[Description of the task]:
Identify the line in which "What fraction of" appears, then reproduce that line and all remaining lines of the records word for word.

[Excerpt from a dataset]
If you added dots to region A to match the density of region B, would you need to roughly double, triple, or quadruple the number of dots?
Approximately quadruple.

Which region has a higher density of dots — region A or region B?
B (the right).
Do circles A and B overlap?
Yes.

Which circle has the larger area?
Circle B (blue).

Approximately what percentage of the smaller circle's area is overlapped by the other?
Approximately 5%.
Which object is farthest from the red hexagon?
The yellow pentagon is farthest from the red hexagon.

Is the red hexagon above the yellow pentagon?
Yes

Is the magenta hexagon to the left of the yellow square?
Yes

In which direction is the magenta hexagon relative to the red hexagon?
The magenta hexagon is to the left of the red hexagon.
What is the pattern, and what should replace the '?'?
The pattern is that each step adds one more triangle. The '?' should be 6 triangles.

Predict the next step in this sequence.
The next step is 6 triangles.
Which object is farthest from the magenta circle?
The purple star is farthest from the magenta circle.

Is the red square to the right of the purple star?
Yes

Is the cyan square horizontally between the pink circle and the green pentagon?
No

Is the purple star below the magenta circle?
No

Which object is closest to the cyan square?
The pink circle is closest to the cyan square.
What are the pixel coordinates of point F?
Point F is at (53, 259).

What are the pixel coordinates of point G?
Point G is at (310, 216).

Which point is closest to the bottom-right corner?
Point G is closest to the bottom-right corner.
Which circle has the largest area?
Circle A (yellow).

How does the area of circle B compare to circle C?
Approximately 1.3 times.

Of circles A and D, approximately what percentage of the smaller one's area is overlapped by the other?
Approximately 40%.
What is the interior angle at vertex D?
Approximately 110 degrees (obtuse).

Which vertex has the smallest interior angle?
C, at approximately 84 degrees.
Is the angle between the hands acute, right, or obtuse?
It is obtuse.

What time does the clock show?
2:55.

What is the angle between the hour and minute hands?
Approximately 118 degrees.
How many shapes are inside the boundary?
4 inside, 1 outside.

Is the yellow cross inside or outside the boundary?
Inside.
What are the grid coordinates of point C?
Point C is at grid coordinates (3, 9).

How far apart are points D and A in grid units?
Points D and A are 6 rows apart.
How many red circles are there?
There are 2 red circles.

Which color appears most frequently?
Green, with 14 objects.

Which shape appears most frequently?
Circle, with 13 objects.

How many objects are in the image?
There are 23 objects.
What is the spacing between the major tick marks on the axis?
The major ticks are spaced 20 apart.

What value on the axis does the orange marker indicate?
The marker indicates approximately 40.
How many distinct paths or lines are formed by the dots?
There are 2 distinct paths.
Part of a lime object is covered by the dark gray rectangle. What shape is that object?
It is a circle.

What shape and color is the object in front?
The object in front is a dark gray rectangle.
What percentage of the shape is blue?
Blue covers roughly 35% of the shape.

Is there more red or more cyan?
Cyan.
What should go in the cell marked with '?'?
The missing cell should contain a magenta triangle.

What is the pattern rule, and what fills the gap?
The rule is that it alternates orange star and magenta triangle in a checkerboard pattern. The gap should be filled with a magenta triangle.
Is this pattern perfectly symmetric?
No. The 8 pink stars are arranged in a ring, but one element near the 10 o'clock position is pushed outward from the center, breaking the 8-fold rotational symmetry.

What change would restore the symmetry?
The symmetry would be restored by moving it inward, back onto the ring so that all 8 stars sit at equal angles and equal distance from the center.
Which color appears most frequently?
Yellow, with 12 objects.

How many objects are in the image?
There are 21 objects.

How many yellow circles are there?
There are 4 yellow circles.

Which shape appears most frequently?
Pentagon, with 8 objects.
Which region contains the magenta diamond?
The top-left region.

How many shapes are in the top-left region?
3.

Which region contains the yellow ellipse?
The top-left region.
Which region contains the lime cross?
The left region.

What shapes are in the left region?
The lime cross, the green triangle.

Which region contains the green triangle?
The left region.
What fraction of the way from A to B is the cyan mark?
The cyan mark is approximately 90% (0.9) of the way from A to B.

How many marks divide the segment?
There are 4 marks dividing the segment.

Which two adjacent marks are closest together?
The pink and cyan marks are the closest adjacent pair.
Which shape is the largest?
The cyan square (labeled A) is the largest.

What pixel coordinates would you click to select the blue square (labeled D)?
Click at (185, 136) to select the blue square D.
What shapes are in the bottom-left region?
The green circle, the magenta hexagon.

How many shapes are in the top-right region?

[Expected output]:
What fraction of the way from A to B is the cyan mark?
The cyan mark is approximately 90% (0.9) of the way from A to B.

How many marks divide the segment?
There are 4 marks dividing the segment.

Which two adjacent marks are closest together?
The pink and cyan marks are the closest adjacent pair.
Which shape is the largest?
The cyan square (labeled A) is the largest.

What pixel coordinates would you click to select the blue square (labeled D)?
Click at (185, 136) to select the blue square D.
What shapes are in the bottom-left region?
The green circle, the magenta hexagon.

How many shapes are in the top-right region?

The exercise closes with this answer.